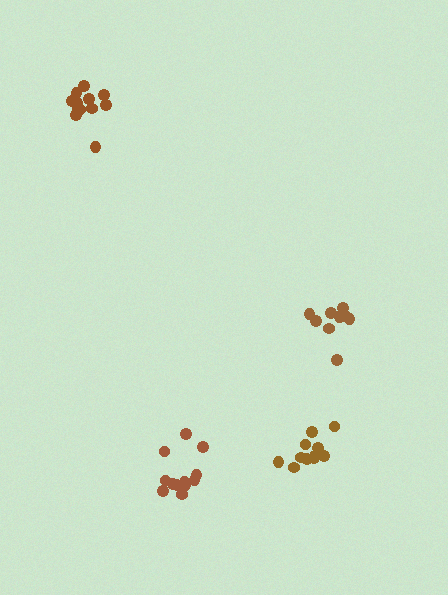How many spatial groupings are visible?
There are 4 spatial groupings.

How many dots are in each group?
Group 1: 9 dots, Group 2: 11 dots, Group 3: 12 dots, Group 4: 12 dots (44 total).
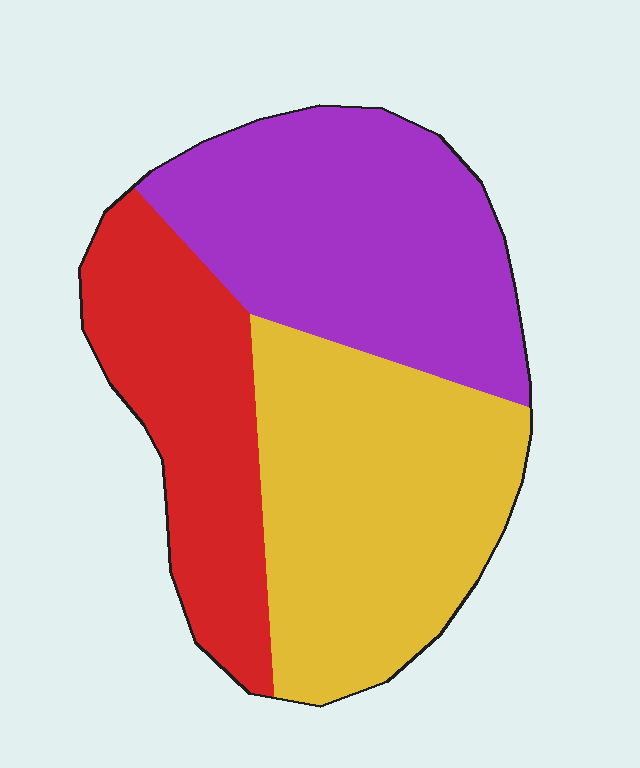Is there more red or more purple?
Purple.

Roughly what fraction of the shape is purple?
Purple covers about 35% of the shape.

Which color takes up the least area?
Red, at roughly 25%.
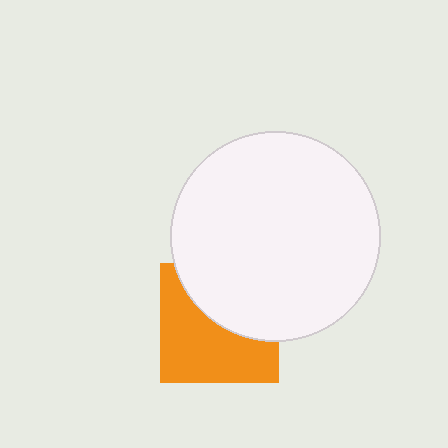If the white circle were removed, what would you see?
You would see the complete orange square.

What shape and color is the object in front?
The object in front is a white circle.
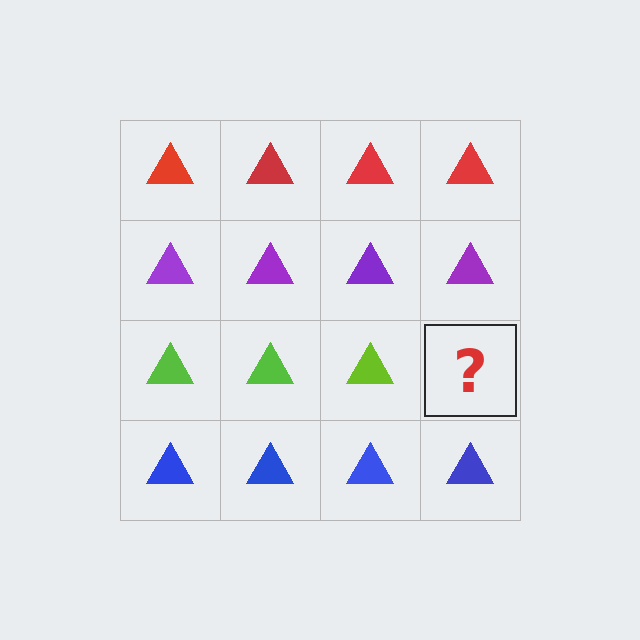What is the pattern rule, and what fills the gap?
The rule is that each row has a consistent color. The gap should be filled with a lime triangle.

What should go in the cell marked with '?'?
The missing cell should contain a lime triangle.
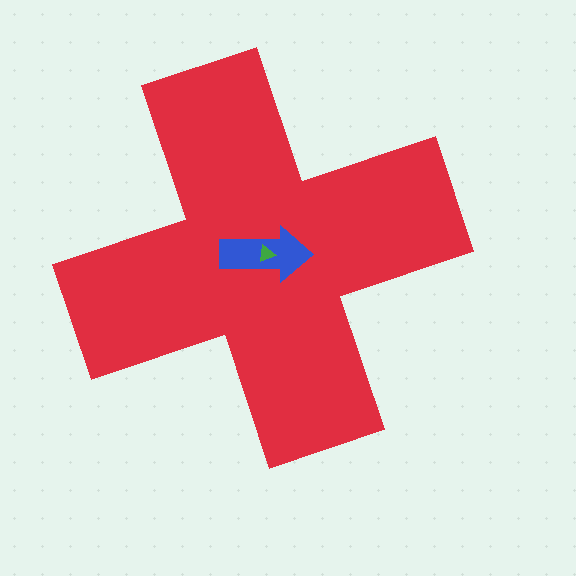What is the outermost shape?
The red cross.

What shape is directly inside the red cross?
The blue arrow.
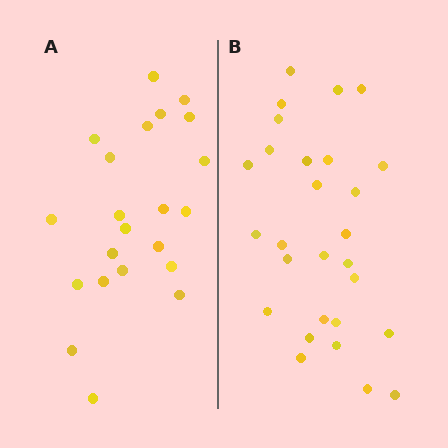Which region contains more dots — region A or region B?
Region B (the right region) has more dots.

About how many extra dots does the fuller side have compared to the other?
Region B has about 6 more dots than region A.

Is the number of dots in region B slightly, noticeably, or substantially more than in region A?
Region B has noticeably more, but not dramatically so. The ratio is roughly 1.3 to 1.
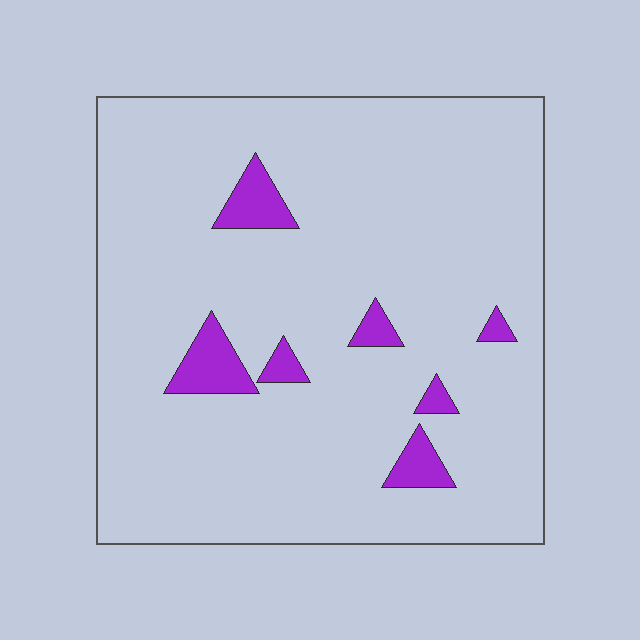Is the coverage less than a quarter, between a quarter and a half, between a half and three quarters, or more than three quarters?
Less than a quarter.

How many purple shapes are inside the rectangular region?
7.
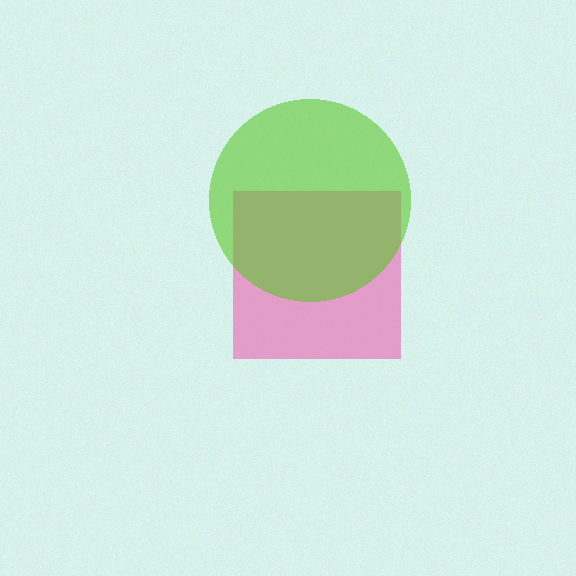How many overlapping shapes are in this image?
There are 2 overlapping shapes in the image.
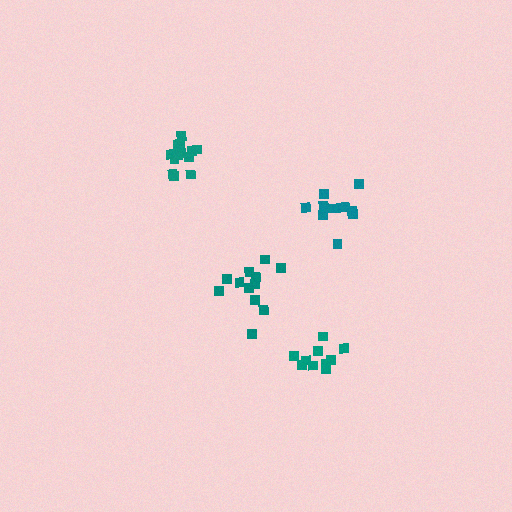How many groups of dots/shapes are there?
There are 4 groups.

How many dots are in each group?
Group 1: 10 dots, Group 2: 12 dots, Group 3: 14 dots, Group 4: 11 dots (47 total).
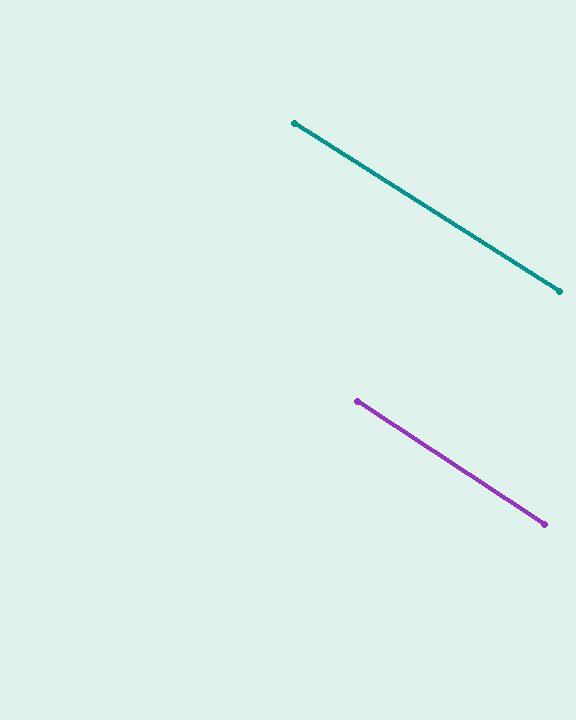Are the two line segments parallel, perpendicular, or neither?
Parallel — their directions differ by only 1.0°.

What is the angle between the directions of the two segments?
Approximately 1 degree.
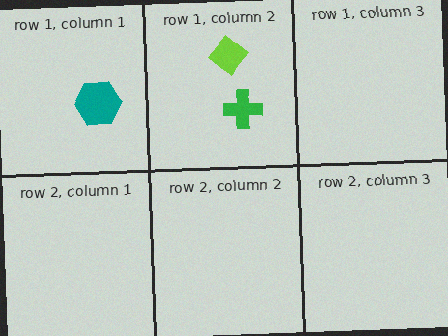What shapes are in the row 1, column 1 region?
The teal hexagon.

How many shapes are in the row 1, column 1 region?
1.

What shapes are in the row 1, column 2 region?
The lime diamond, the green cross.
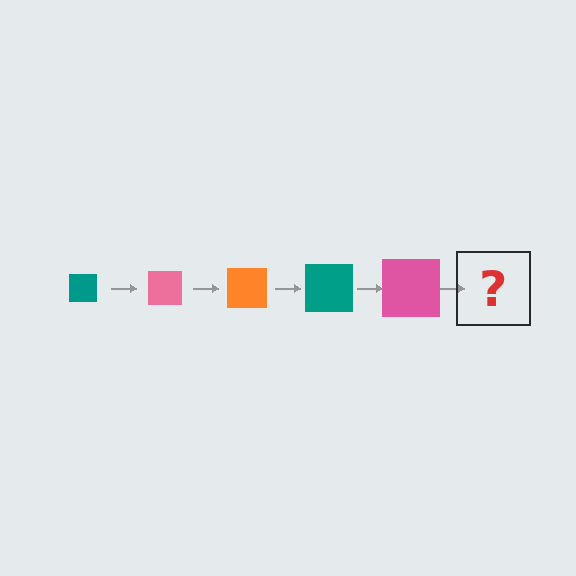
※
** Requirements **
Repeat the records above exactly, leaving out any pictures they contain.

** Correct response **
How many spatial groupings are visible?
There are 4 spatial groupings.

How many dots are in each group?
Group 1: 9 dots, Group 2: 11 dots, Group 3: 12 dots, Group 4: 12 dots (44 total).
Is there more red or more purple?
Purple.

Roughly what fraction of the shape is purple?
Purple covers about 35% of the shape.

Which color takes up the least area?
Red, at roughly 25%.
If the white circle were removed, what would you see?
You would see the complete orange square.

What shape and color is the object in front?
The object in front is a white circle.
What is the pattern rule, and what fills the gap?
The rule is that each row has a consistent color. The gap should be filled with a lime triangle.

What should go in the cell marked with '?'?
The missing cell should contain a lime triangle.
What is the outermost shape?
The red cross.

What shape is directly inside the red cross?
The blue arrow.
Which region contains more dots — region A or region B?
Region B (the right region) has more dots.

About how many extra dots does the fuller side have compared to the other?
Region B has about 6 more dots than region A.

Is the number of dots in region B slightly, noticeably, or substantially more than in region A?
Region B has noticeably more, but not dramatically so. The ratio is roughly 1.3 to 1.
Is the coverage less than a quarter, between a quarter and a half, between a half and three quarters, or more than three quarters?
Less than a quarter.

How many purple shapes are inside the rectangular region?
7.
How many overlapping shapes are in this image?
There are 2 overlapping shapes in the image.
How many groups of dots/shapes are there?
There are 4 groups.

How many dots are in each group?
Group 1: 10 dots, Group 2: 12 dots, Group 3: 14 dots, Group 4: 11 dots (47 total).
Are the two line segments parallel, perpendicular, or neither?
Parallel — their directions differ by only 1.0°.

What is the angle between the directions of the two segments?
Approximately 1 degree.
What shapes are in the row 1, column 1 region?
The teal hexagon.

How many shapes are in the row 1, column 1 region?
1.

What shapes are in the row 1, column 2 region?
The lime diamond, the green cross.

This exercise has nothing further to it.